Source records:
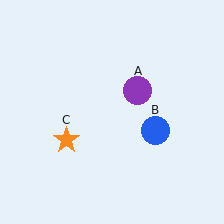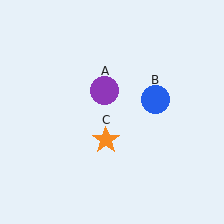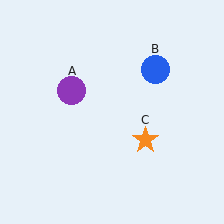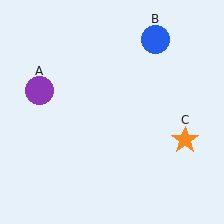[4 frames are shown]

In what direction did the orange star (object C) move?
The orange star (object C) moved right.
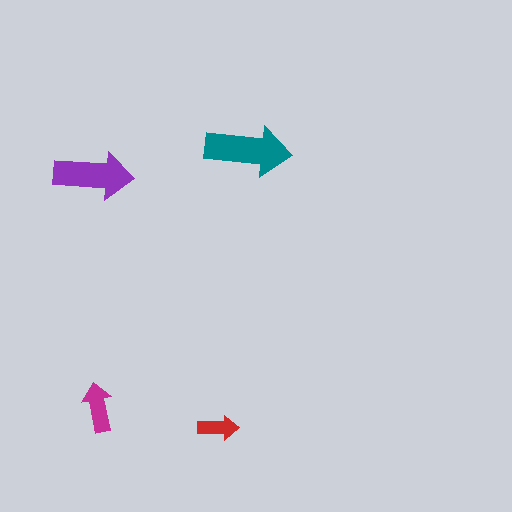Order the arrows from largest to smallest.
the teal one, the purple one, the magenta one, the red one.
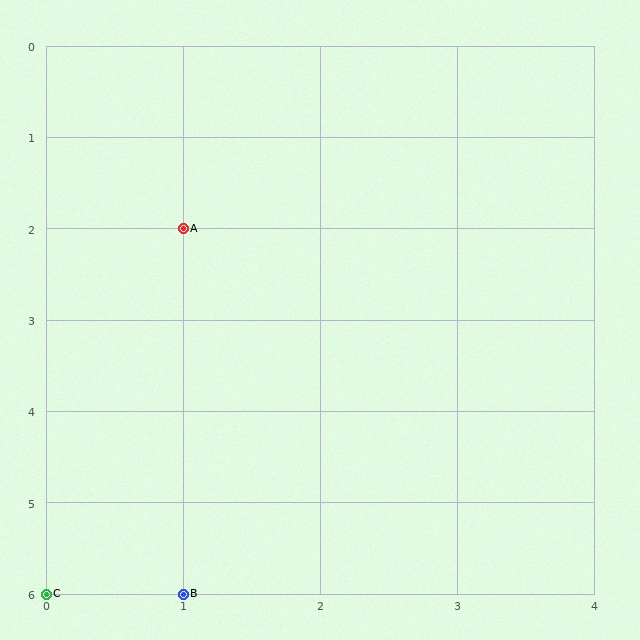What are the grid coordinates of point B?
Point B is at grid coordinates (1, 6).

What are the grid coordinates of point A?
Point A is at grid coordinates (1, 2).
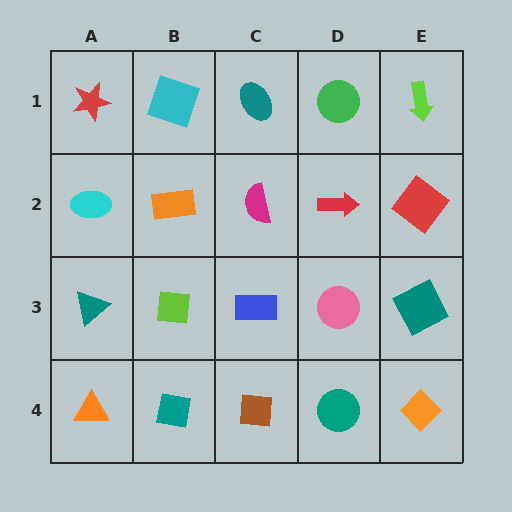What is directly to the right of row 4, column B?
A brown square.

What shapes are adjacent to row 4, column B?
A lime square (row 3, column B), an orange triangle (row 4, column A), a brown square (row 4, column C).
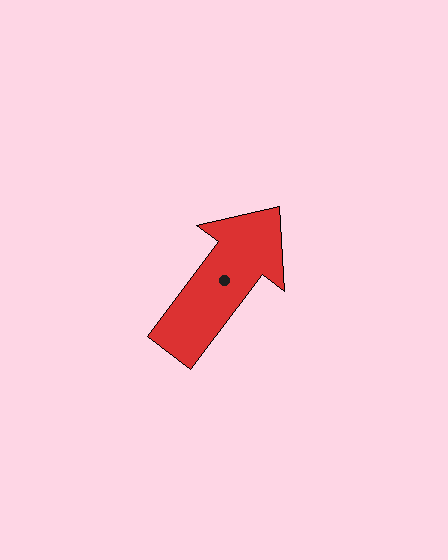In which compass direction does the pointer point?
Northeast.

(Aim of the task)
Write down exactly the lines running from the line with "What are the grid coordinates of point B?" through the end of the material, both ends included, and none of the pictures.

(Task result)
What are the grid coordinates of point B?
Point B is at grid coordinates (1, 6).

What are the grid coordinates of point A?
Point A is at grid coordinates (1, 2).
What is directly to the right of row 4, column B?
A brown square.

What shapes are adjacent to row 4, column B?
A lime square (row 3, column B), an orange triangle (row 4, column A), a brown square (row 4, column C).
In which compass direction does the pointer point?
Northeast.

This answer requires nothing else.